## OBJECTIVE
Find the line that contains "Is the blue pentagon partially hidden?". Copy it and every line after it to the end of the material below, exactly, with no pictures.

## DATA LISTING
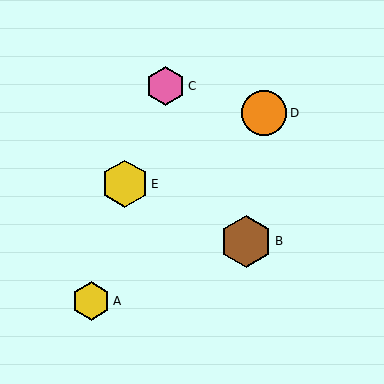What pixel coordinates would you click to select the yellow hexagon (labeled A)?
Click at (91, 301) to select the yellow hexagon A.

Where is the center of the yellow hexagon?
The center of the yellow hexagon is at (91, 301).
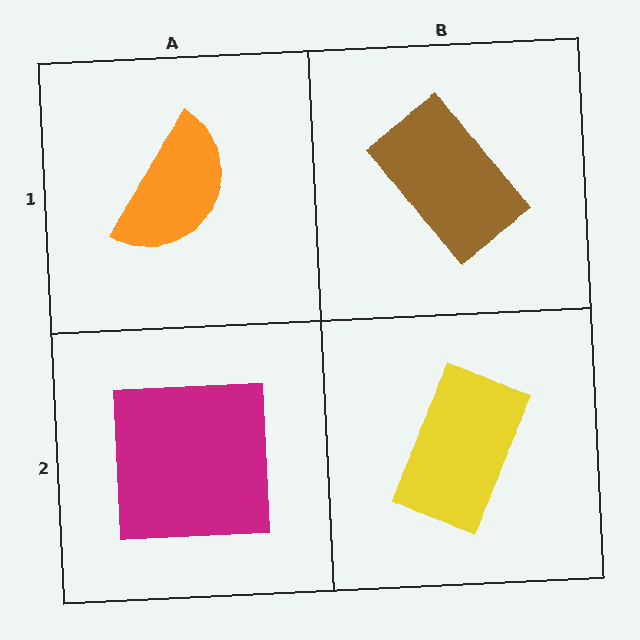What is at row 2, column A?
A magenta square.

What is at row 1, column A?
An orange semicircle.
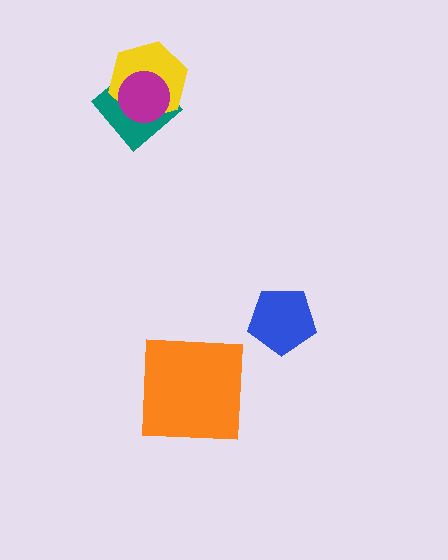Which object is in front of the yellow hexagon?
The magenta circle is in front of the yellow hexagon.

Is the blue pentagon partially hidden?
No, no other shape covers it.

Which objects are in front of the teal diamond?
2 objects cover part of the teal diamond: the yellow hexagon and the magenta circle.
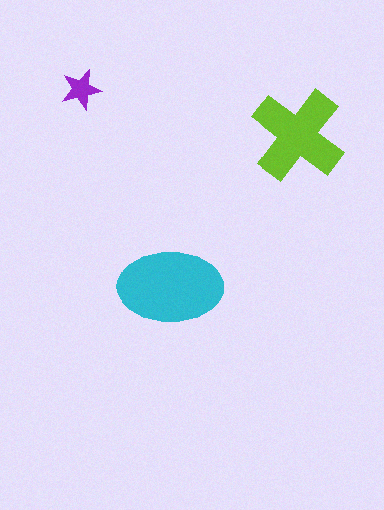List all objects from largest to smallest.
The cyan ellipse, the lime cross, the purple star.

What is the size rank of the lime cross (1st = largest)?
2nd.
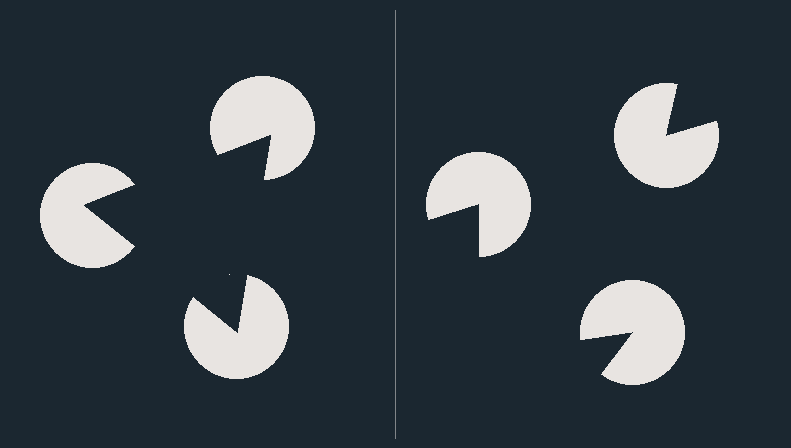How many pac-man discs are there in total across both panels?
6 — 3 on each side.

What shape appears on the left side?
An illusory triangle.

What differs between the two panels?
The pac-man discs are positioned identically on both sides; only the wedge orientations differ. On the left they align to a triangle; on the right they are misaligned.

## ANSWER FOR THIS EXERCISE
Is the blue pentagon partially hidden?
No, no other shape covers it.

Which objects are in front of the teal diamond?
2 objects cover part of the teal diamond: the yellow hexagon and the magenta circle.
List all objects from largest to smallest.
The cyan ellipse, the lime cross, the purple star.

What is the size rank of the lime cross (1st = largest)?
2nd.
How many pac-man discs are there in total across both panels?
6 — 3 on each side.

What shape appears on the left side?
An illusory triangle.

What differs between the two panels?
The pac-man discs are positioned identically on both sides; only the wedge orientations differ. On the left they align to a triangle; on the right they are misaligned.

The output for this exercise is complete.